Problem to work on → Rewrite the rows from the first one through the line containing "106,87 -> 130,96", replacing "glasses" with "sunglasses" and leaving everything else the same.

★ ★ ★ ★

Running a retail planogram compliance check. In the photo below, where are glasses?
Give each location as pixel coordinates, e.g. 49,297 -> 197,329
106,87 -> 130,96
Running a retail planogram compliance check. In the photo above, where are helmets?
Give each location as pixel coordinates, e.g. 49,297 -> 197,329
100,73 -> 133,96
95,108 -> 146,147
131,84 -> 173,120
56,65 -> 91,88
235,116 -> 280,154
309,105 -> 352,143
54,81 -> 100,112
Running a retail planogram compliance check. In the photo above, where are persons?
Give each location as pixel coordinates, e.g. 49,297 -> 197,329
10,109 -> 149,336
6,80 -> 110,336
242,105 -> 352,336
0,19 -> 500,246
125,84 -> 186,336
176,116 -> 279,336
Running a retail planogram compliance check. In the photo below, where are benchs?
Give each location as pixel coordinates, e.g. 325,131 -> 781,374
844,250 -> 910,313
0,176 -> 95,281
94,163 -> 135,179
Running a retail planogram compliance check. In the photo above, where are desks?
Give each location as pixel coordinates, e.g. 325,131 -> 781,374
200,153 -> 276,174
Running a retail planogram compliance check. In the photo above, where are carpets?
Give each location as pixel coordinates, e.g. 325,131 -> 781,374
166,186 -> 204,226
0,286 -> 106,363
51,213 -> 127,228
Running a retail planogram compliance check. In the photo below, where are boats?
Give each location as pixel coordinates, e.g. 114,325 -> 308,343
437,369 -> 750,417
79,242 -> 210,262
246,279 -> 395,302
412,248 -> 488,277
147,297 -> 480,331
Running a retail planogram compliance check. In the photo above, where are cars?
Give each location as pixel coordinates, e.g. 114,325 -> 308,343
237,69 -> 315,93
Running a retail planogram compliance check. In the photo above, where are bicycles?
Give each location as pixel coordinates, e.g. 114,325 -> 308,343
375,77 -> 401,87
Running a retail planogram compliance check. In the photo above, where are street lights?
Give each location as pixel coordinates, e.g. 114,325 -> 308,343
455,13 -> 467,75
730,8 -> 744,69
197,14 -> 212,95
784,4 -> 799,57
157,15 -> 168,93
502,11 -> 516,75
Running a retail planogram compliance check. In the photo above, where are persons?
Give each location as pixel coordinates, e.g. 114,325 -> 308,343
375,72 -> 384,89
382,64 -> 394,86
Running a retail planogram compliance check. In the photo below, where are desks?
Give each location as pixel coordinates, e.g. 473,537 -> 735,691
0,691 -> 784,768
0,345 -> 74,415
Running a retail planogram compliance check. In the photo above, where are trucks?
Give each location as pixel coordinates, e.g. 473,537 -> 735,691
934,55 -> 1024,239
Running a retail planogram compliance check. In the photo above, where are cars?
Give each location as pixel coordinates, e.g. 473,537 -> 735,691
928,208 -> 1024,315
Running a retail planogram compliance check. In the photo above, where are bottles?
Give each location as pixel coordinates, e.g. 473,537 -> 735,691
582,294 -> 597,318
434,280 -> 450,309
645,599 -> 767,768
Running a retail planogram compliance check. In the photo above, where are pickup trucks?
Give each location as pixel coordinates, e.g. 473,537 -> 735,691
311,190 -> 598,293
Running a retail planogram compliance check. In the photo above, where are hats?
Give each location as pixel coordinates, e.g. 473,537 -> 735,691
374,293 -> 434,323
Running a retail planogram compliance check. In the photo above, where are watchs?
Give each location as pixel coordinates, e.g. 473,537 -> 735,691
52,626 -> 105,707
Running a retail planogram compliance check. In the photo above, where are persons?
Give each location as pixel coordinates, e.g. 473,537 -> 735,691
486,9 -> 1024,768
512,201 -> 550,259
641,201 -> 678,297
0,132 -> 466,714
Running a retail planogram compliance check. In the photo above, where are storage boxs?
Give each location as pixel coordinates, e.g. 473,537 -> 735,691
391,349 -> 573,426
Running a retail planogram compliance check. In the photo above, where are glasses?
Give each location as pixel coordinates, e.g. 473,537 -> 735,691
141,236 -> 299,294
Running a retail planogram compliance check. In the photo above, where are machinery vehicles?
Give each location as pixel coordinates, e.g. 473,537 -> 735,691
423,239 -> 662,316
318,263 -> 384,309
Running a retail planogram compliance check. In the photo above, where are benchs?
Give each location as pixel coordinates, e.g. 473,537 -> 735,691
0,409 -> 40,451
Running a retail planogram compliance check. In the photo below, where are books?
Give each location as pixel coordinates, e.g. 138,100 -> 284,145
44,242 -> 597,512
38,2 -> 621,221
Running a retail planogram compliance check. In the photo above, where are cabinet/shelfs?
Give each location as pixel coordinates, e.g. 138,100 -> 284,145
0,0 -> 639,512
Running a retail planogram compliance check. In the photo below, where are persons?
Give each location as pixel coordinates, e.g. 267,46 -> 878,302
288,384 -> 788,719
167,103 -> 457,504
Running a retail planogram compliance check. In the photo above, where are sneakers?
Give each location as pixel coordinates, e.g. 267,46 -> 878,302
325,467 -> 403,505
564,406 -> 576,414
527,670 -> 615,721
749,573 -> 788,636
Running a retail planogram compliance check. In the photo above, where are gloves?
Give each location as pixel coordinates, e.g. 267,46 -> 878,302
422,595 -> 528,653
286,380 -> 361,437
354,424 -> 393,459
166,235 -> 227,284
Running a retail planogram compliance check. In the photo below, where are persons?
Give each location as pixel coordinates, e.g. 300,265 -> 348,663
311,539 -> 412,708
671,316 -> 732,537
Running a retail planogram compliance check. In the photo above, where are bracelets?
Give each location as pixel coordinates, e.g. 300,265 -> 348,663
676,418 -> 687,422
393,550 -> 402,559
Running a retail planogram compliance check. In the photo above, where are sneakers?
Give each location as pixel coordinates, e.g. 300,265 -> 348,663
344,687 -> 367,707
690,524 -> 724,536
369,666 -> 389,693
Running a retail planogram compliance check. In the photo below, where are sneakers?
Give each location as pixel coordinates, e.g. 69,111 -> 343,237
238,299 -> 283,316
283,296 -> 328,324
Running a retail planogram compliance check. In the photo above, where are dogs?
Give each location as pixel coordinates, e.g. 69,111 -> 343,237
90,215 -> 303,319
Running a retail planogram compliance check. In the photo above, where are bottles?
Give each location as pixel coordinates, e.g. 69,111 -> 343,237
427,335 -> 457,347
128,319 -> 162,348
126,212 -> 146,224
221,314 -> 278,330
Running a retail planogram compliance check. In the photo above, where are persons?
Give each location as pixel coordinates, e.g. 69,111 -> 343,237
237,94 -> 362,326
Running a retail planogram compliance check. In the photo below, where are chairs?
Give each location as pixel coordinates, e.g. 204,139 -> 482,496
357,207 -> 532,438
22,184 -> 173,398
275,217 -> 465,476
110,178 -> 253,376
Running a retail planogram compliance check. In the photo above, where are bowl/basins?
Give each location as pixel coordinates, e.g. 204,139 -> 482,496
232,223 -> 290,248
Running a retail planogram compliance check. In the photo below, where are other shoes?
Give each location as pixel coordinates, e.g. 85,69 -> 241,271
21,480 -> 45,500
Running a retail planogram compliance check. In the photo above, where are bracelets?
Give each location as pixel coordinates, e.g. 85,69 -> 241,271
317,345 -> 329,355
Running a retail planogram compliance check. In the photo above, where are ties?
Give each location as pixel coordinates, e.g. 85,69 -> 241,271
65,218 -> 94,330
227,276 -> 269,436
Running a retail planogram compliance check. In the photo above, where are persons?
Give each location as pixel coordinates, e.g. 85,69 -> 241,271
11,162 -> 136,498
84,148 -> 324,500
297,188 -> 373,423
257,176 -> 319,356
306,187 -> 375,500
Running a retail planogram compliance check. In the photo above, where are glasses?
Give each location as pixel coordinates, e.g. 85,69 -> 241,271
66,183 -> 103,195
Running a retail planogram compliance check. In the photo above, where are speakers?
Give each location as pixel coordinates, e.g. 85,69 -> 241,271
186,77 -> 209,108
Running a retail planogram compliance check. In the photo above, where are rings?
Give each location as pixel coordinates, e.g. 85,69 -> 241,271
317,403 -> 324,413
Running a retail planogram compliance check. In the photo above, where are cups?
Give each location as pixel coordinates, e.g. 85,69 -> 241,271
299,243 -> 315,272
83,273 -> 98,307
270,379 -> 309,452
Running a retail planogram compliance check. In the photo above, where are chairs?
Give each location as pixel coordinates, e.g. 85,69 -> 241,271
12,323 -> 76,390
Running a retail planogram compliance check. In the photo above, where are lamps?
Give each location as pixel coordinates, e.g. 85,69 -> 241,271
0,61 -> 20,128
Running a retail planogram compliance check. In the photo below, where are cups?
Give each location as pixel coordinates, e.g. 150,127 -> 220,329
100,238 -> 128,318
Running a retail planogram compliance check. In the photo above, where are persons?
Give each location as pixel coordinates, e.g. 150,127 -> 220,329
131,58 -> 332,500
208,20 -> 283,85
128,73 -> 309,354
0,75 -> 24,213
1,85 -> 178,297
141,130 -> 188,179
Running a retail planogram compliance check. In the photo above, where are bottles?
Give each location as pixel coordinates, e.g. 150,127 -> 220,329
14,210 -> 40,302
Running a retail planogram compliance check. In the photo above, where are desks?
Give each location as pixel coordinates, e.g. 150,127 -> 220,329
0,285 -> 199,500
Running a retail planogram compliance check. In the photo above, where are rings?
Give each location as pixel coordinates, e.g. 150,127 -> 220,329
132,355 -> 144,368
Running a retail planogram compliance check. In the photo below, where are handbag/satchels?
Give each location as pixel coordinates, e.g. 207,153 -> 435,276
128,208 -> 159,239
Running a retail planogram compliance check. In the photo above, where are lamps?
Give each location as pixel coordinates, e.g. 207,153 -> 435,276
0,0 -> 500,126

★ ★ ★ ★

Response to the exercise →
Running a retail planogram compliance check. In the photo below, where are sunglasses?
Give each location as pixel coordinates, e.g. 49,297 -> 197,329
106,87 -> 130,96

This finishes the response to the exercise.